-- WORKING DATA follows --
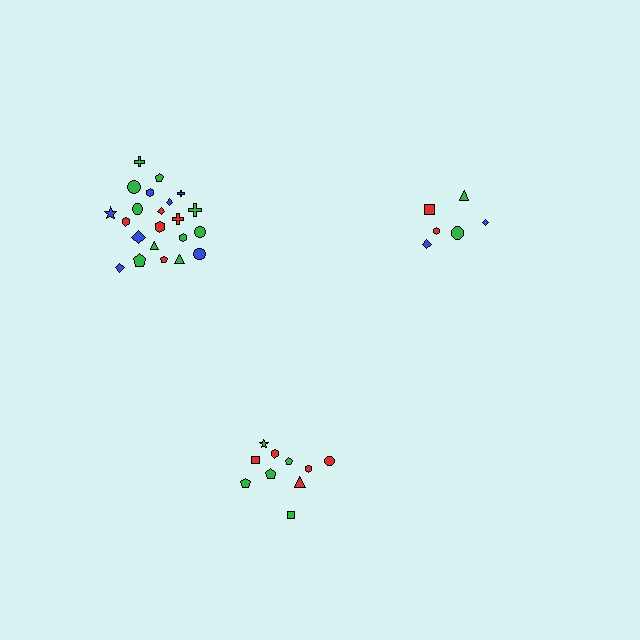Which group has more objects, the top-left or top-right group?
The top-left group.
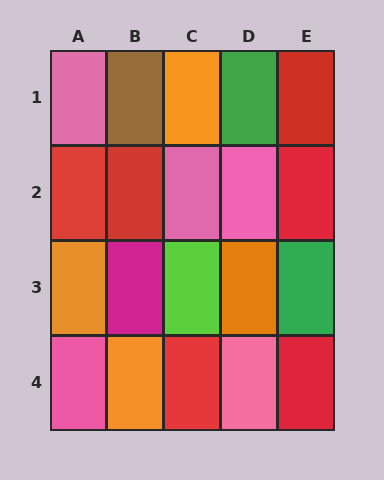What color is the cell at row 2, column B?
Red.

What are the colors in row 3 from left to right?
Orange, magenta, lime, orange, green.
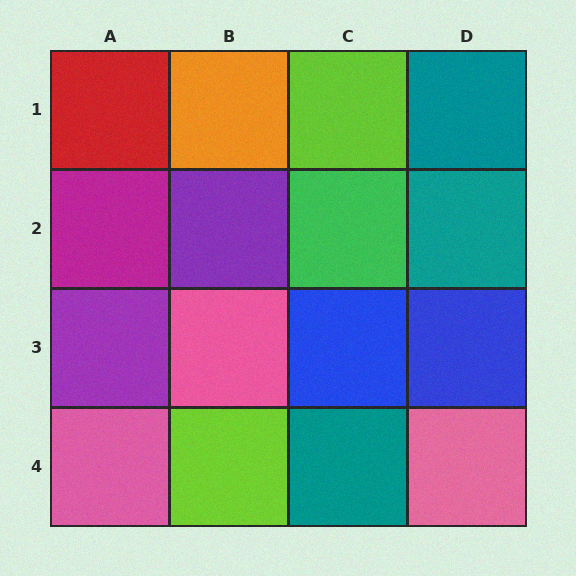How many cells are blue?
2 cells are blue.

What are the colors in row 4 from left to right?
Pink, lime, teal, pink.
-- WORKING DATA concluded --
● **WHAT THE TASK ASKS**
In the copy, leave out all pictures, and retype exactly each line from the one with "What color is the cell at row 2, column B?" through the last line of the entries.

● **REPLY**
What color is the cell at row 2, column B?
Red.

What are the colors in row 3 from left to right?
Orange, magenta, lime, orange, green.
How many cells are blue?
2 cells are blue.

What are the colors in row 4 from left to right?
Pink, lime, teal, pink.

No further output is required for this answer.